_Instructions to follow_
Please transcribe the data that follows without the pictures, keeping every word the same.

_Data excerpts_
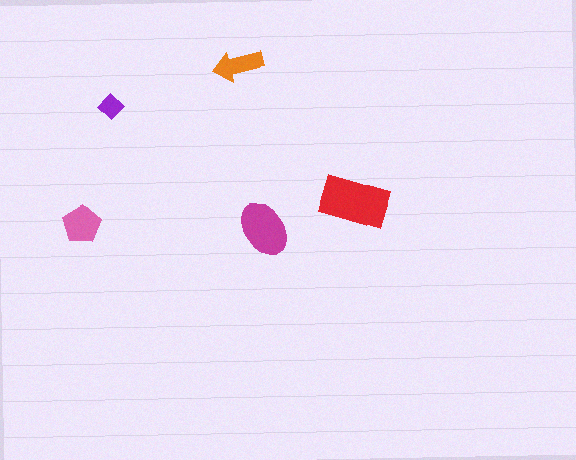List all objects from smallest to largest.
The purple diamond, the orange arrow, the pink pentagon, the magenta ellipse, the red rectangle.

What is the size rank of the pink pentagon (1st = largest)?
3rd.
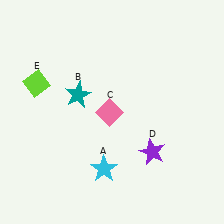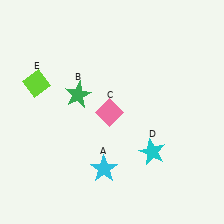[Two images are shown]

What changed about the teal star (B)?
In Image 1, B is teal. In Image 2, it changed to green.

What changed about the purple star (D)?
In Image 1, D is purple. In Image 2, it changed to cyan.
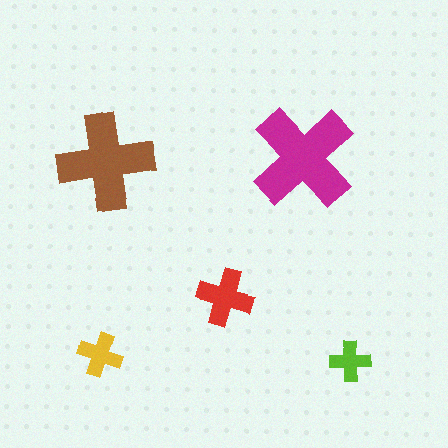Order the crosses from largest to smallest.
the magenta one, the brown one, the red one, the yellow one, the lime one.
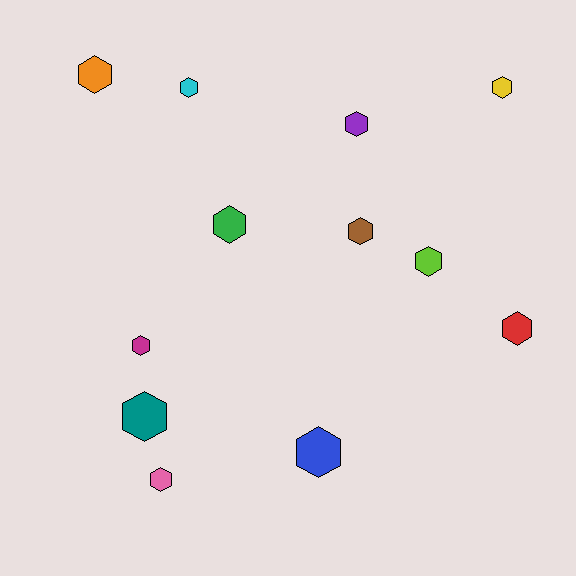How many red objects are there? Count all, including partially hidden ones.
There is 1 red object.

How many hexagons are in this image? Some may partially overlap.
There are 12 hexagons.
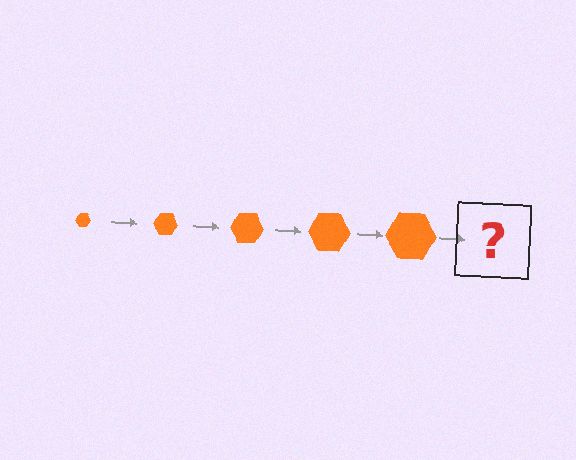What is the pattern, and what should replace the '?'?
The pattern is that the hexagon gets progressively larger each step. The '?' should be an orange hexagon, larger than the previous one.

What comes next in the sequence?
The next element should be an orange hexagon, larger than the previous one.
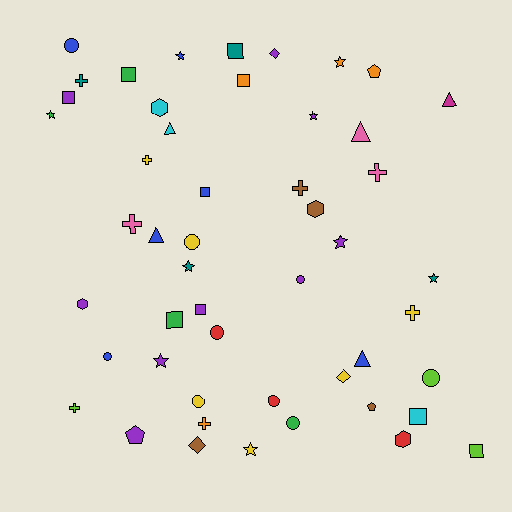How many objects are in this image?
There are 50 objects.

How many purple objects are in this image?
There are 9 purple objects.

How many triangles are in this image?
There are 5 triangles.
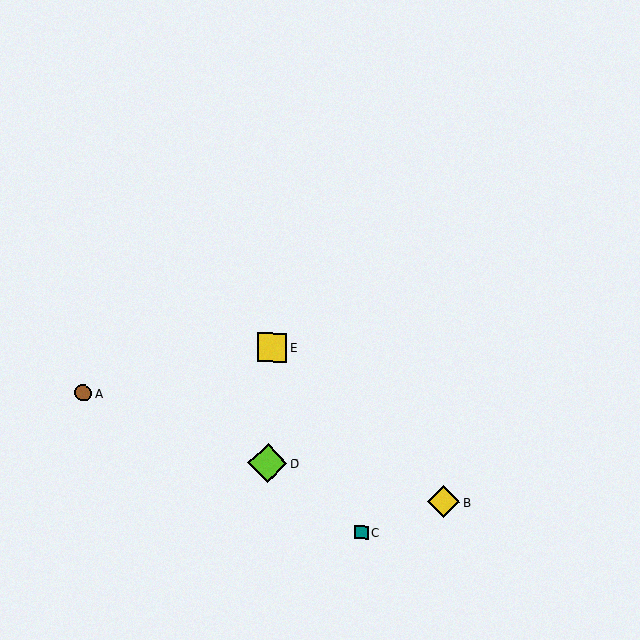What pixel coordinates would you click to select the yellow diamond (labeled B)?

_Solution for this task_
List all objects from smallest to largest.
The purple diamond, the orange arrow, the pink pentagon, the magenta ellipse, the red rectangle.

What is the size rank of the pink pentagon (1st = largest)?
3rd.
[Two images are shown]

What changed about the teal star (B)?
In Image 1, B is teal. In Image 2, it changed to green.

What changed about the purple star (D)?
In Image 1, D is purple. In Image 2, it changed to cyan.
Order the crosses from largest to smallest.
the magenta one, the brown one, the red one, the yellow one, the lime one.
How many red objects are there? Count all, including partially hidden ones.
There is 1 red object.

How many hexagons are in this image? Some may partially overlap.
There are 12 hexagons.
What is the pattern, and what should replace the '?'?
The pattern is that the hexagon gets progressively larger each step. The '?' should be an orange hexagon, larger than the previous one.

What comes next in the sequence?
The next element should be an orange hexagon, larger than the previous one.
How many objects are in this image?
There are 50 objects.

How many purple objects are in this image?
There are 9 purple objects.

How many triangles are in this image?
There are 5 triangles.
What pixel coordinates would you click to select the yellow diamond (labeled B)?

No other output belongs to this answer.